▶ **OBJECTIF DE L'EXERCICE**: Renvoyez les lignes de chaque enregistrement telles quelles, sans rien y modifier.

----------------------------------------

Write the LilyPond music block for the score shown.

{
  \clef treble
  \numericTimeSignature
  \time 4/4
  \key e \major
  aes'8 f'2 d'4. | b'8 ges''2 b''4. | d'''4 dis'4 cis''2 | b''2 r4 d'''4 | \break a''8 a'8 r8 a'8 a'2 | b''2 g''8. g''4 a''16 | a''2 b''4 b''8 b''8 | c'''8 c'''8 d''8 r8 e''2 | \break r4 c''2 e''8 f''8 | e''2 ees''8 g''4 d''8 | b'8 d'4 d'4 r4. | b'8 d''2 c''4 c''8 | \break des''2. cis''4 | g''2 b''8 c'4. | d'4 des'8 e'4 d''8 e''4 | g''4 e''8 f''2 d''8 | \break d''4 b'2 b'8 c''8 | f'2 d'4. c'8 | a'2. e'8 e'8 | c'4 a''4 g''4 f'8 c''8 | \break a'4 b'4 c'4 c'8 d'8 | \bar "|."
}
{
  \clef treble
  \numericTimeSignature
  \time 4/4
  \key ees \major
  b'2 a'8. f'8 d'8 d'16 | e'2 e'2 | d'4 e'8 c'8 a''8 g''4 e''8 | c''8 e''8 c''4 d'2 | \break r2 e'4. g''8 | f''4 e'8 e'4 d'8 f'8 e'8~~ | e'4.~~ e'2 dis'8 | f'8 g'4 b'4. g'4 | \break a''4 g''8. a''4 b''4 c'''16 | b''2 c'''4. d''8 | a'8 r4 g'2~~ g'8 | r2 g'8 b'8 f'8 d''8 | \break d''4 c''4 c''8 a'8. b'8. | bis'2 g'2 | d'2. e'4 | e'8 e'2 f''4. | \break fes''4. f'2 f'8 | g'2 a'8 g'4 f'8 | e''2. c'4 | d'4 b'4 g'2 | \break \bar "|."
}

----------------------------------------

▶ **RÉSULTAT DE L'EXERCICE**:
Write the LilyPond music block for the score shown.

{
  \clef treble
  \numericTimeSignature
  \time 4/4
  \key e \major
  aes'8 f'2 d'4. | b'8 ges''2 b''4. | d'''4 dis'4 cis''2 | b''2 r4 d'''4 | \break a''8 a'8 r8 a'8 a'2 | b''2 g''8. g''4 a''16 | a''2 b''4 b''8 b''8 | c'''8 c'''8 d''8 r8 e''2 | \break r4 c''2 e''8 f''8 | e''2 ees''8 g''4 d''8 | b'8 d'4 d'4 r4. | b'8 d''2 c''4 c''8 | \break des''2. cis''4 | g''2 b''8 c'4. | d'4 des'8 e'4 d''8 e''4 | g''4 e''8 f''2 d''8 | \break d''4 b'2 b'8 c''8 | f'2 d'4. c'8 | a'2. e'8 e'8 | c'4 a''4 g''4 f'8 c''8 | \break a'4 b'4 c'4 c'8 d'8 | \bar "|."
}
{
  \clef treble
  \numericTimeSignature
  \time 4/4
  \key ees \major
  b'2 a'8. f'8 d'8 d'16 | e'2 e'2 | d'4 e'8 c'8 a''8 g''4 e''8 | c''8 e''8 c''4 d'2 | \break r2 e'4. g''8 | f''4 e'8 e'4 d'8 f'8 e'8~~ | e'4.~~ e'2 dis'8 | f'8 g'4 b'4. g'4 | \break a''4 g''8. a''4 b''4 c'''16 | b''2 c'''4. d''8 | a'8 r4 g'2~~ g'8 | r2 g'8 b'8 f'8 d''8 | \break d''4 c''4 c''8 a'8. b'8. | bis'2 g'2 | d'2. e'4 | e'8 e'2 f''4. | \break fes''4. f'2 f'8 | g'2 a'8 g'4 f'8 | e''2. c'4 | d'4 b'4 g'2 | \break \bar "|."
}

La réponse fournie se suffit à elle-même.